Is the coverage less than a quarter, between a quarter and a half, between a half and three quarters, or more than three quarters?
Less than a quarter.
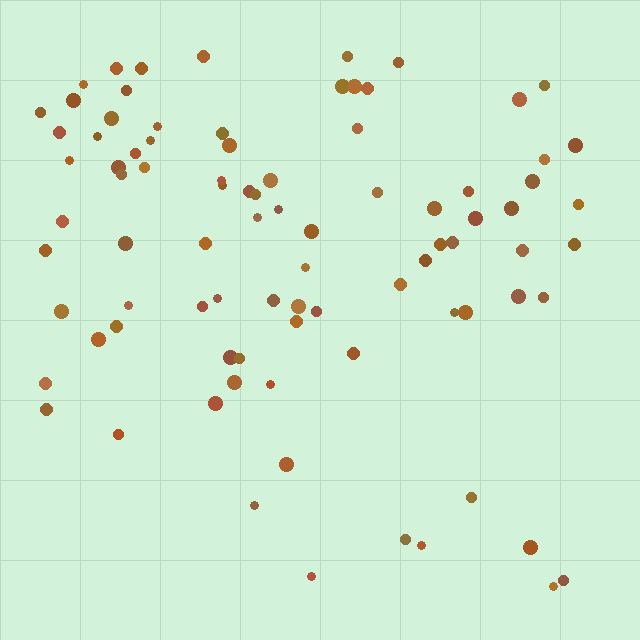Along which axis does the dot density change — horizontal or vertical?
Vertical.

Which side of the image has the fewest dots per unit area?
The bottom.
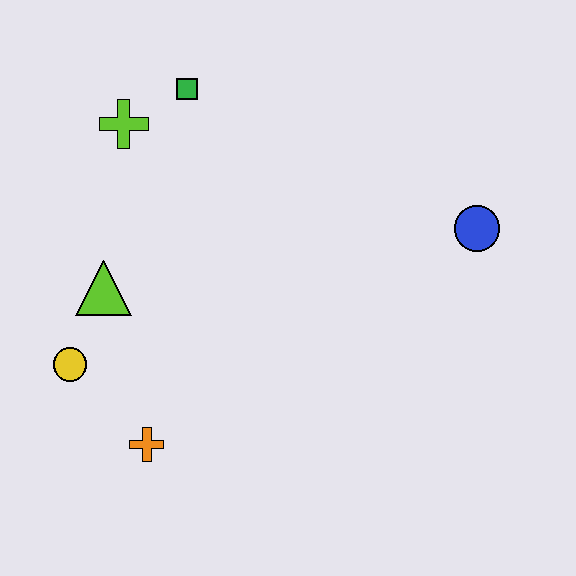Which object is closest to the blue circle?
The green square is closest to the blue circle.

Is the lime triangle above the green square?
No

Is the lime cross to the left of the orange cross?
Yes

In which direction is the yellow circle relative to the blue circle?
The yellow circle is to the left of the blue circle.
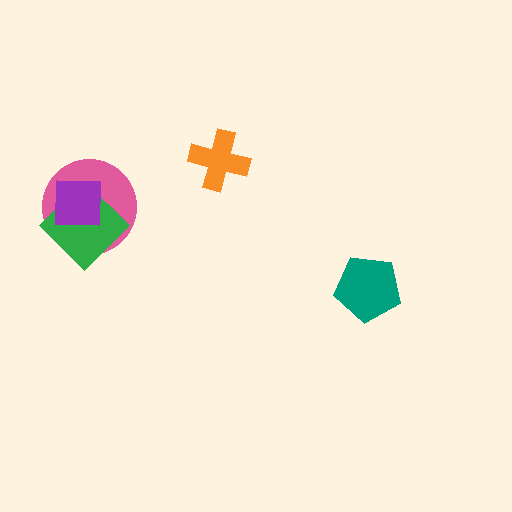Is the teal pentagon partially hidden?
No, no other shape covers it.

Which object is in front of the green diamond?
The purple square is in front of the green diamond.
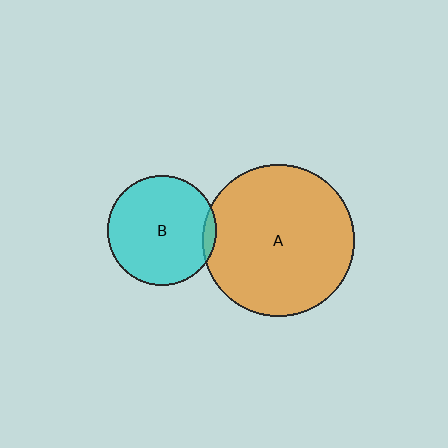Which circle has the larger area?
Circle A (orange).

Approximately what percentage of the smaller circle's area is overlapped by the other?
Approximately 5%.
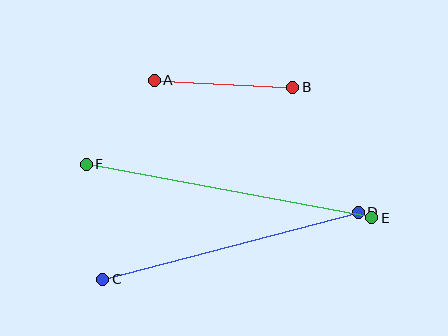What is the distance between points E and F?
The distance is approximately 290 pixels.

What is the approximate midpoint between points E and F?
The midpoint is at approximately (229, 191) pixels.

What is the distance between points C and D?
The distance is approximately 264 pixels.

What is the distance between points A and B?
The distance is approximately 139 pixels.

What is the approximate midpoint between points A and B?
The midpoint is at approximately (223, 84) pixels.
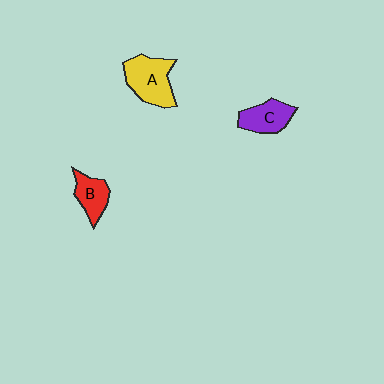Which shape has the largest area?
Shape A (yellow).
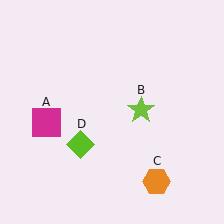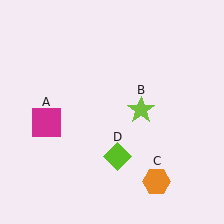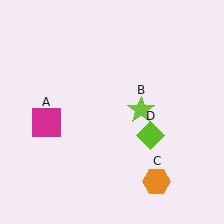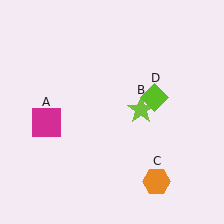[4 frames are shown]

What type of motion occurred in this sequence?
The lime diamond (object D) rotated counterclockwise around the center of the scene.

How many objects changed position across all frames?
1 object changed position: lime diamond (object D).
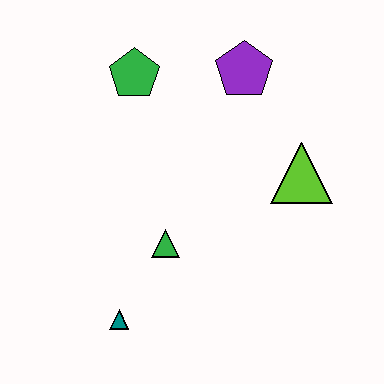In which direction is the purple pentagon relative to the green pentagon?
The purple pentagon is to the right of the green pentagon.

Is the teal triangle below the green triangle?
Yes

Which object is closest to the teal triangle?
The green triangle is closest to the teal triangle.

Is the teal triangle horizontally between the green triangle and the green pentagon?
No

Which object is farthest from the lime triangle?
The teal triangle is farthest from the lime triangle.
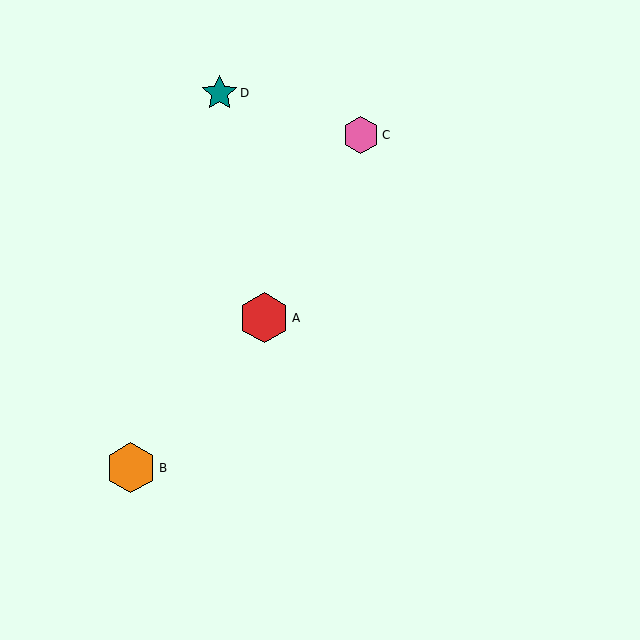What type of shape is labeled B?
Shape B is an orange hexagon.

== == ==

SHORT TASK: Return the full material word for word. Do not include the pictures.

PROBLEM SOLUTION:
Is the coverage less than a quarter, between a quarter and a half, between a half and three quarters, or more than three quarters?
Less than a quarter.
Along which axis does the dot density change — horizontal or vertical?
Vertical.

Which side of the image has the fewest dots per unit area?
The bottom.
Which object is closest to the blue circle?
The green square is closest to the blue circle.

Is the lime triangle above the green square?
No

Is the lime cross to the left of the orange cross?
Yes

In which direction is the yellow circle relative to the blue circle?
The yellow circle is to the left of the blue circle.
Is the teal pentagon partially hidden?
No, no other shape covers it.

Which object is in front of the green diamond?
The purple square is in front of the green diamond.
Which circle has the larger area?
Circle A (orange).

Approximately what percentage of the smaller circle's area is overlapped by the other?
Approximately 5%.
What is the distance between points E and F?
The distance is approximately 290 pixels.

What is the approximate midpoint between points E and F?
The midpoint is at approximately (229, 191) pixels.

What is the distance between points C and D?
The distance is approximately 264 pixels.

What is the distance between points A and B?
The distance is approximately 139 pixels.

What is the approximate midpoint between points A and B?
The midpoint is at approximately (223, 84) pixels.
Which shape has the largest area?
Shape A (yellow).
[4 frames are shown]

What type of motion occurred in this sequence?
The lime diamond (object D) rotated counterclockwise around the center of the scene.

How many objects changed position across all frames?
1 object changed position: lime diamond (object D).
In which direction is the purple pentagon relative to the green pentagon?
The purple pentagon is to the right of the green pentagon.

Is the teal triangle below the green triangle?
Yes

Which object is closest to the teal triangle?
The green triangle is closest to the teal triangle.

Is the teal triangle horizontally between the green triangle and the green pentagon?
No

Which object is farthest from the lime triangle?
The teal triangle is farthest from the lime triangle.
What type of shape is labeled B?
Shape B is an orange hexagon.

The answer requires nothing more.